**TASK INPUT**
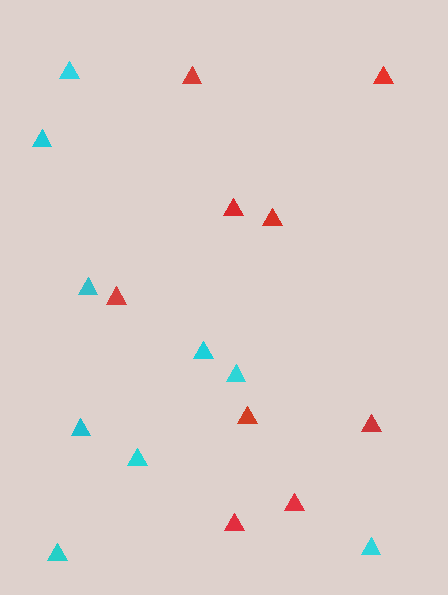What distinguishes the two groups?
There are 2 groups: one group of red triangles (9) and one group of cyan triangles (9).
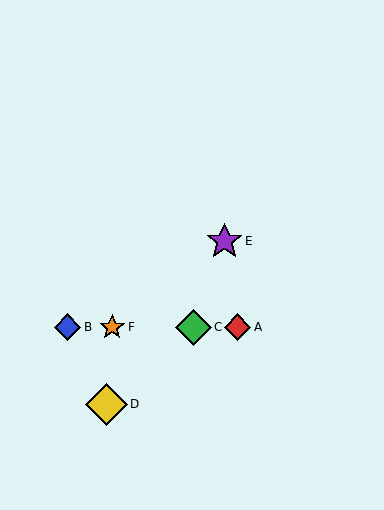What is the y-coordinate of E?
Object E is at y≈241.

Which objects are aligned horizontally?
Objects A, B, C, F are aligned horizontally.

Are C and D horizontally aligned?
No, C is at y≈327 and D is at y≈404.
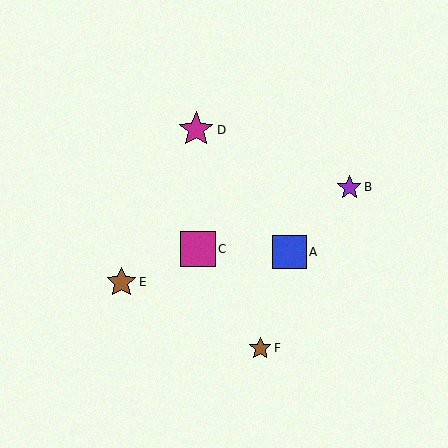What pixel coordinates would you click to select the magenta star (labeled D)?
Click at (196, 130) to select the magenta star D.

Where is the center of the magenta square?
The center of the magenta square is at (198, 249).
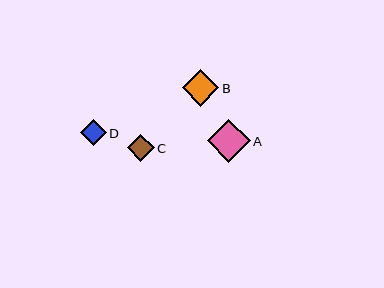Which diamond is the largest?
Diamond A is the largest with a size of approximately 43 pixels.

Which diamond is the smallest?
Diamond D is the smallest with a size of approximately 25 pixels.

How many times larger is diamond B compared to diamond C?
Diamond B is approximately 1.4 times the size of diamond C.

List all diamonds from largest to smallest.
From largest to smallest: A, B, C, D.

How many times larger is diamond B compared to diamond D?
Diamond B is approximately 1.4 times the size of diamond D.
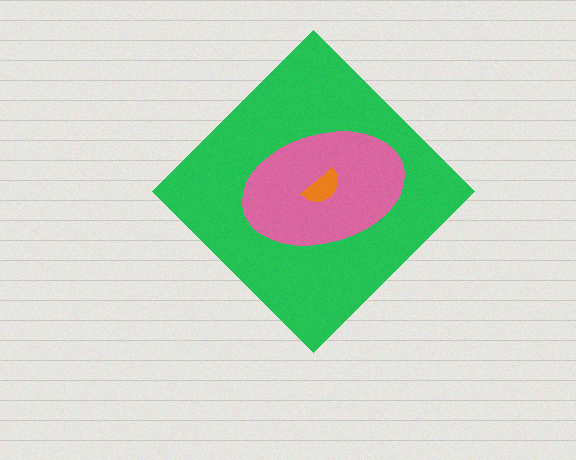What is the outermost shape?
The green diamond.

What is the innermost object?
The orange semicircle.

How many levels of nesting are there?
3.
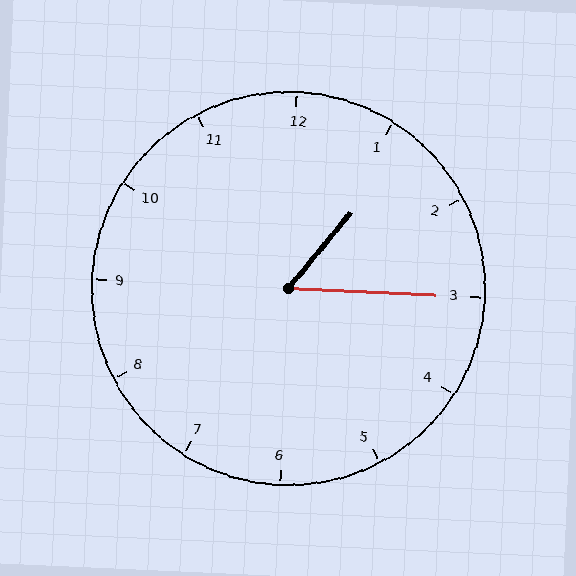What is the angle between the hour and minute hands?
Approximately 52 degrees.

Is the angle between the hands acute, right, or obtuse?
It is acute.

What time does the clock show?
1:15.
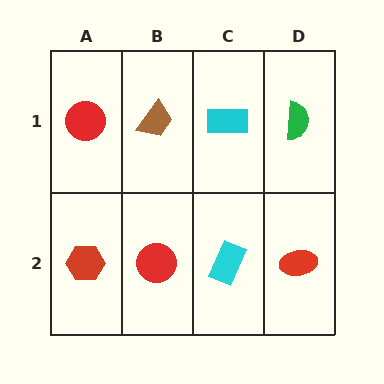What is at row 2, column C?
A cyan rectangle.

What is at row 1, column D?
A green semicircle.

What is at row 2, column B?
A red circle.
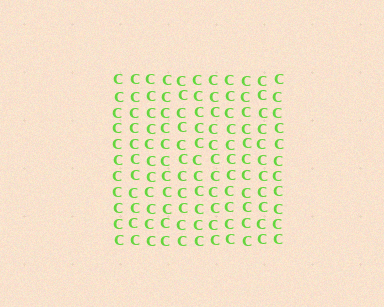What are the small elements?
The small elements are letter C's.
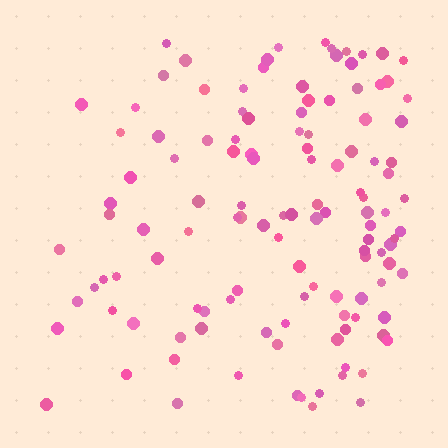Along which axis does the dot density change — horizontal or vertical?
Horizontal.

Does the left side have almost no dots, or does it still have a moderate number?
Still a moderate number, just noticeably fewer than the right.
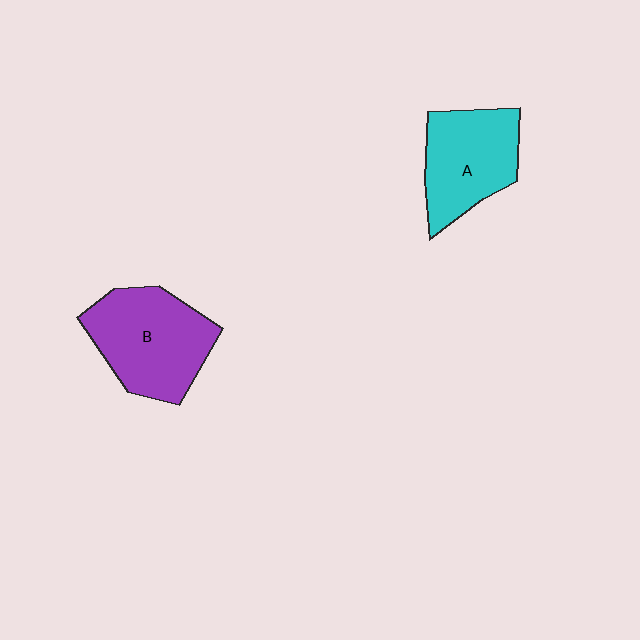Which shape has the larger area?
Shape B (purple).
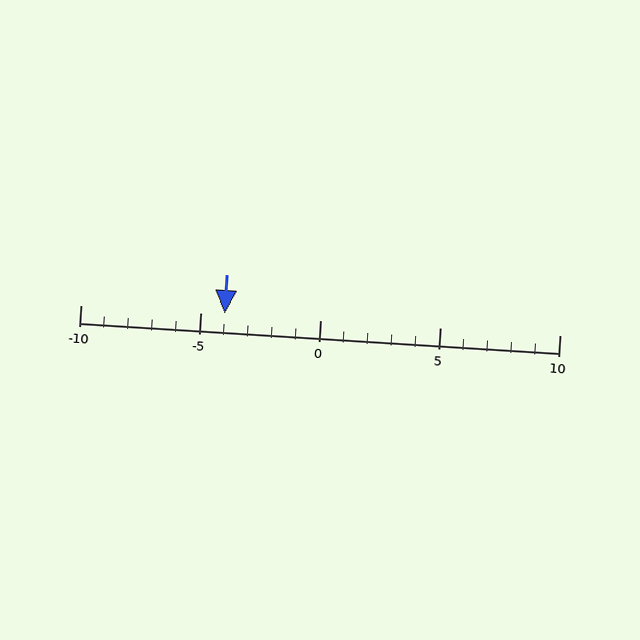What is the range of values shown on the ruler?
The ruler shows values from -10 to 10.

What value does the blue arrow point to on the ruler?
The blue arrow points to approximately -4.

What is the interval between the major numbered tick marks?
The major tick marks are spaced 5 units apart.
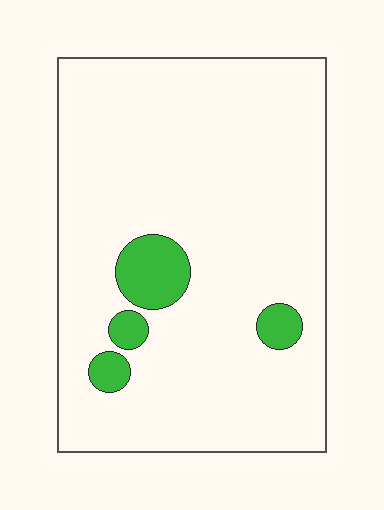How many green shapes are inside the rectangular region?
4.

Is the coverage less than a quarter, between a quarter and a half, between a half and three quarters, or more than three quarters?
Less than a quarter.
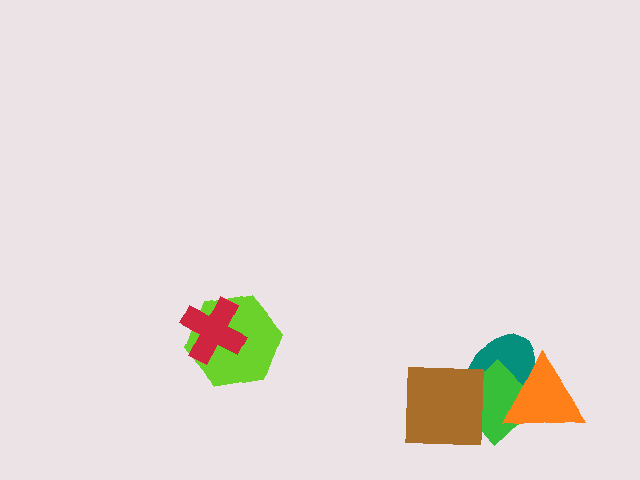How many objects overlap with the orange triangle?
2 objects overlap with the orange triangle.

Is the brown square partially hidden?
No, no other shape covers it.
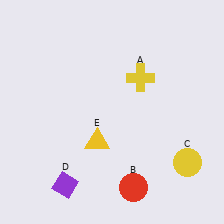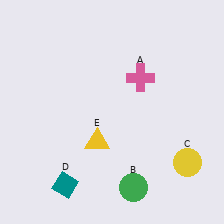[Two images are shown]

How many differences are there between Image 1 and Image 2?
There are 3 differences between the two images.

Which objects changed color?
A changed from yellow to pink. B changed from red to green. D changed from purple to teal.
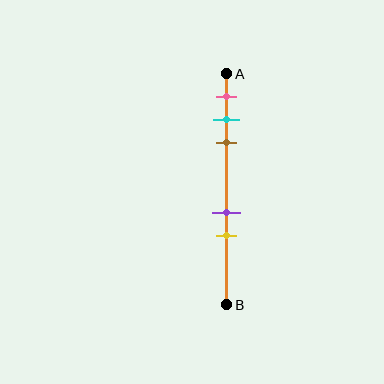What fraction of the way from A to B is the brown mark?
The brown mark is approximately 30% (0.3) of the way from A to B.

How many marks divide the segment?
There are 5 marks dividing the segment.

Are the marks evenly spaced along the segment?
No, the marks are not evenly spaced.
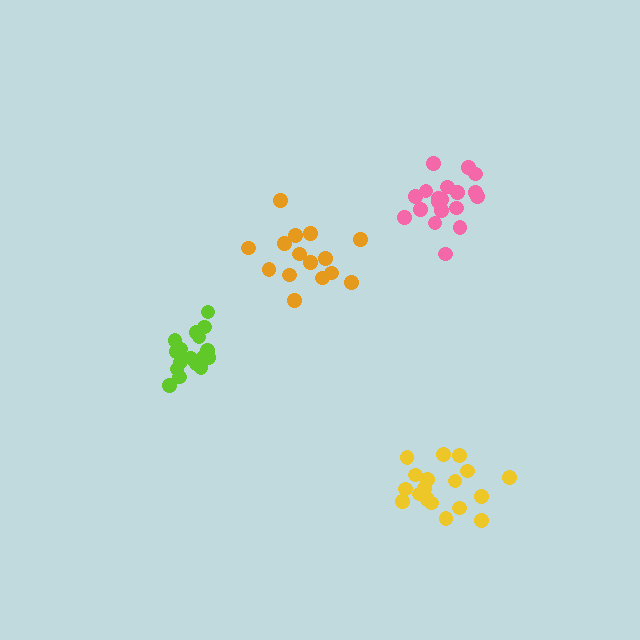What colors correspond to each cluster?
The clusters are colored: orange, pink, lime, yellow.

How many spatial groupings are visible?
There are 4 spatial groupings.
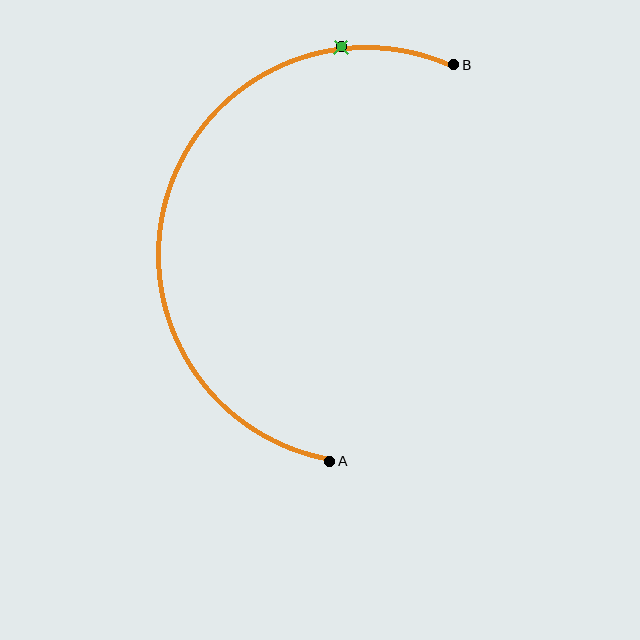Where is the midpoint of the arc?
The arc midpoint is the point on the curve farthest from the straight line joining A and B. It sits to the left of that line.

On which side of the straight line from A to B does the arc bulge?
The arc bulges to the left of the straight line connecting A and B.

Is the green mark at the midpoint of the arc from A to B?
No. The green mark lies on the arc but is closer to endpoint B. The arc midpoint would be at the point on the curve equidistant along the arc from both A and B.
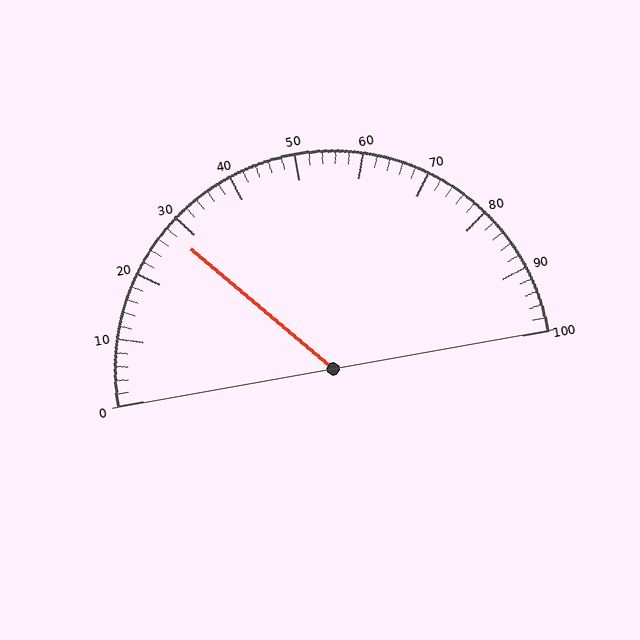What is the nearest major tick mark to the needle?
The nearest major tick mark is 30.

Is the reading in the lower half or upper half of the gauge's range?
The reading is in the lower half of the range (0 to 100).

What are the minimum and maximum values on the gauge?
The gauge ranges from 0 to 100.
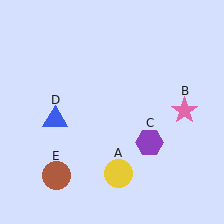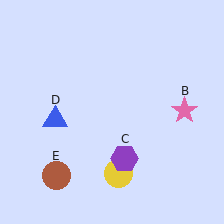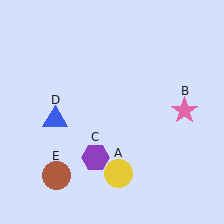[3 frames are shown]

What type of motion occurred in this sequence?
The purple hexagon (object C) rotated clockwise around the center of the scene.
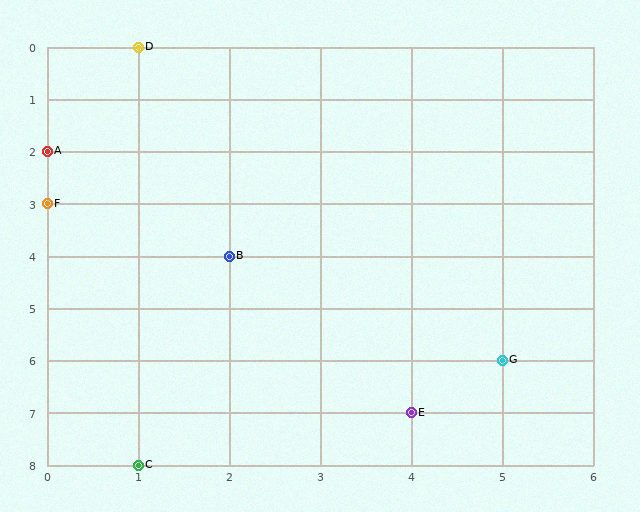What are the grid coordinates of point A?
Point A is at grid coordinates (0, 2).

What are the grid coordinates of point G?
Point G is at grid coordinates (5, 6).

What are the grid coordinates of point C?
Point C is at grid coordinates (1, 8).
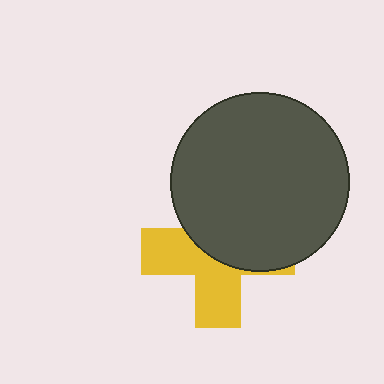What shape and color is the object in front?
The object in front is a dark gray circle.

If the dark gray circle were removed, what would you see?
You would see the complete yellow cross.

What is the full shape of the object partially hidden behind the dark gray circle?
The partially hidden object is a yellow cross.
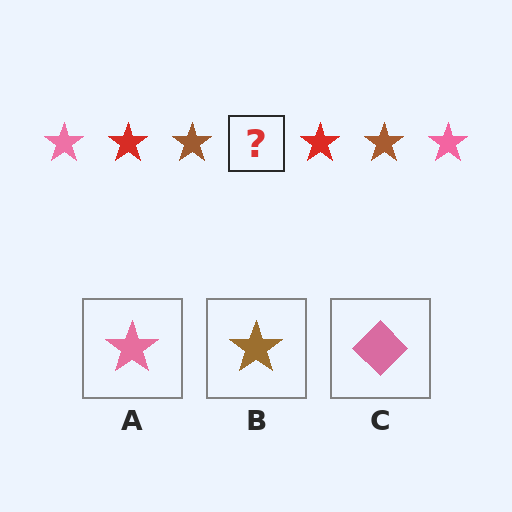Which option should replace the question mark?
Option A.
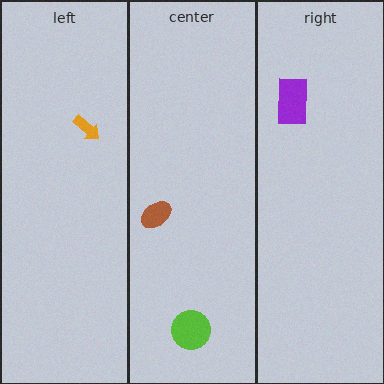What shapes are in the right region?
The purple rectangle.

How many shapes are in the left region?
1.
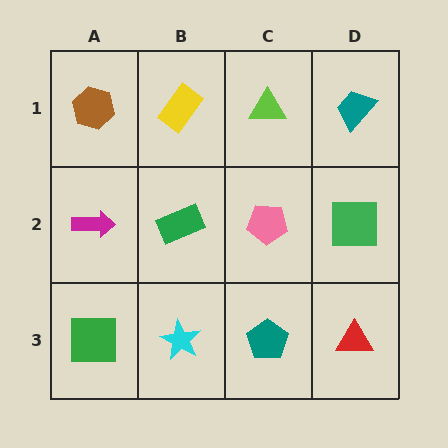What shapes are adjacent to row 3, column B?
A green rectangle (row 2, column B), a green square (row 3, column A), a teal pentagon (row 3, column C).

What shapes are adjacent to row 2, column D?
A teal trapezoid (row 1, column D), a red triangle (row 3, column D), a pink pentagon (row 2, column C).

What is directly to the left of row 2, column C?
A green rectangle.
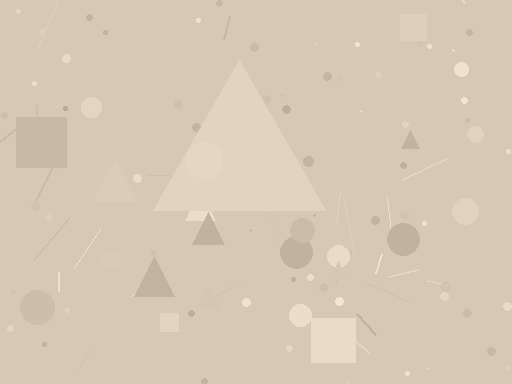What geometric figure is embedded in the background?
A triangle is embedded in the background.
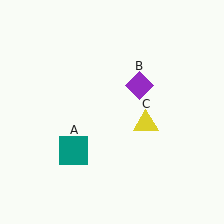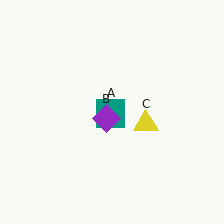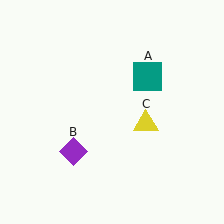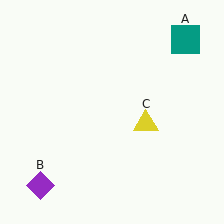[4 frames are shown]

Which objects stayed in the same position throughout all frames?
Yellow triangle (object C) remained stationary.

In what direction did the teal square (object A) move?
The teal square (object A) moved up and to the right.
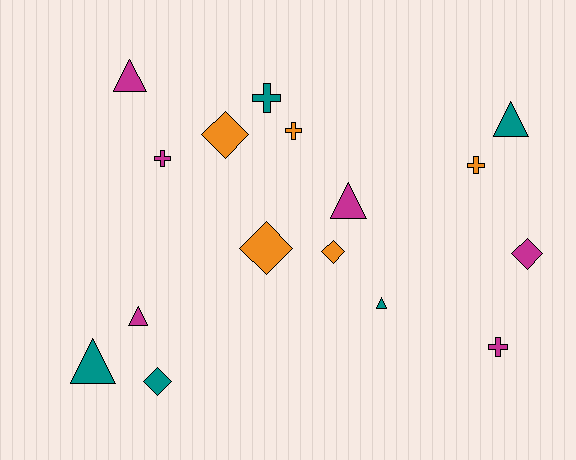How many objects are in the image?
There are 16 objects.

**SHORT TASK**
Print out the whole of the material word for word, without pictures.

**RESPONSE TO THE EXERCISE**
What distinguishes the two groups?
There are 2 groups: one group of red triangles (9) and one group of cyan triangles (9).
What is the y-coordinate of E?
Object E is at y≈241.

Which objects are aligned horizontally?
Objects A, B, C, F are aligned horizontally.

Are C and D horizontally aligned?
No, C is at y≈327 and D is at y≈404.
What pixel coordinates would you click to select the magenta star (labeled D)?
Click at (196, 130) to select the magenta star D.

Where is the center of the magenta square?
The center of the magenta square is at (198, 249).
Which diamond is the largest?
Diamond A is the largest with a size of approximately 43 pixels.

Which diamond is the smallest?
Diamond D is the smallest with a size of approximately 25 pixels.

How many times larger is diamond B compared to diamond C?
Diamond B is approximately 1.4 times the size of diamond C.

List all diamonds from largest to smallest.
From largest to smallest: A, B, C, D.

How many times larger is diamond B compared to diamond D?
Diamond B is approximately 1.4 times the size of diamond D.
What is the outermost shape?
The green diamond.

What is the innermost object?
The orange semicircle.

How many levels of nesting are there?
3.
What is the angle between the hour and minute hands?
Approximately 52 degrees.

Is the angle between the hands acute, right, or obtuse?
It is acute.

What time does the clock show?
1:15.
What is at row 2, column C?
A cyan rectangle.

What is at row 1, column D?
A green semicircle.

What is at row 2, column B?
A red circle.
What are the small elements?
The small elements are letter C's.
Along which axis does the dot density change — horizontal or vertical?
Horizontal.

Does the left side have almost no dots, or does it still have a moderate number?
Still a moderate number, just noticeably fewer than the right.
Which shape has the larger area?
Shape B (purple).
What is the range of values shown on the ruler?
The ruler shows values from -10 to 10.

What value does the blue arrow point to on the ruler?
The blue arrow points to approximately -4.

What is the interval between the major numbered tick marks?
The major tick marks are spaced 5 units apart.
How many green shapes are inside the rectangular region?
4.

Is the coverage less than a quarter, between a quarter and a half, between a half and three quarters, or more than three quarters?
Less than a quarter.
How many objects overlap with the orange triangle?
2 objects overlap with the orange triangle.

Is the brown square partially hidden?
No, no other shape covers it.
[Two images are shown]

How many differences are there between Image 1 and Image 2?
There are 3 differences between the two images.

Which objects changed color?
A changed from yellow to pink. B changed from red to green. D changed from purple to teal.
What fraction of the way from A to B is the brown mark?
The brown mark is approximately 30% (0.3) of the way from A to B.

How many marks divide the segment?
There are 5 marks dividing the segment.

Are the marks evenly spaced along the segment?
No, the marks are not evenly spaced.
What colors correspond to each cluster?
The clusters are colored: orange, pink, lime, yellow.

How many spatial groupings are visible?
There are 4 spatial groupings.
Where is the midpoint of the arc?
The arc midpoint is the point on the curve farthest from the straight line joining A and B. It sits to the left of that line.

On which side of the straight line from A to B does the arc bulge?
The arc bulges to the left of the straight line connecting A and B.

Is the green mark at the midpoint of the arc from A to B?
No. The green mark lies on the arc but is closer to endpoint B. The arc midpoint would be at the point on the curve equidistant along the arc from both A and B.
What is the nearest major tick mark to the needle?
The nearest major tick mark is 30.

Is the reading in the lower half or upper half of the gauge's range?
The reading is in the lower half of the range (0 to 100).

What are the minimum and maximum values on the gauge?
The gauge ranges from 0 to 100.
[3 frames are shown]

What type of motion occurred in this sequence?
The purple hexagon (object C) rotated clockwise around the center of the scene.
What are the grid coordinates of point A?
Point A is at grid coordinates (0, 2).

What are the grid coordinates of point G?
Point G is at grid coordinates (5, 6).

What are the grid coordinates of point C?
Point C is at grid coordinates (1, 8).
What shape and color is the object in front?
The object in front is a dark gray circle.

If the dark gray circle were removed, what would you see?
You would see the complete yellow cross.

What is the full shape of the object partially hidden behind the dark gray circle?
The partially hidden object is a yellow cross.
Which option should replace the question mark?
Option A.
What shapes are in the right region?
The purple rectangle.

How many shapes are in the left region?
1.
What shapes are adjacent to row 3, column B?
A green rectangle (row 2, column B), a green square (row 3, column A), a teal pentagon (row 3, column C).

What shapes are adjacent to row 2, column D?
A teal trapezoid (row 1, column D), a red triangle (row 3, column D), a pink pentagon (row 2, column C).

What is directly to the left of row 2, column C?
A green rectangle.
What geometric figure is embedded in the background?
A triangle is embedded in the background.
[4 frames are shown]

Which objects stayed in the same position throughout all frames?
Yellow triangle (object C) remained stationary.

In what direction did the teal square (object A) move?
The teal square (object A) moved up and to the right.
How many objects are in the image?
There are 16 objects.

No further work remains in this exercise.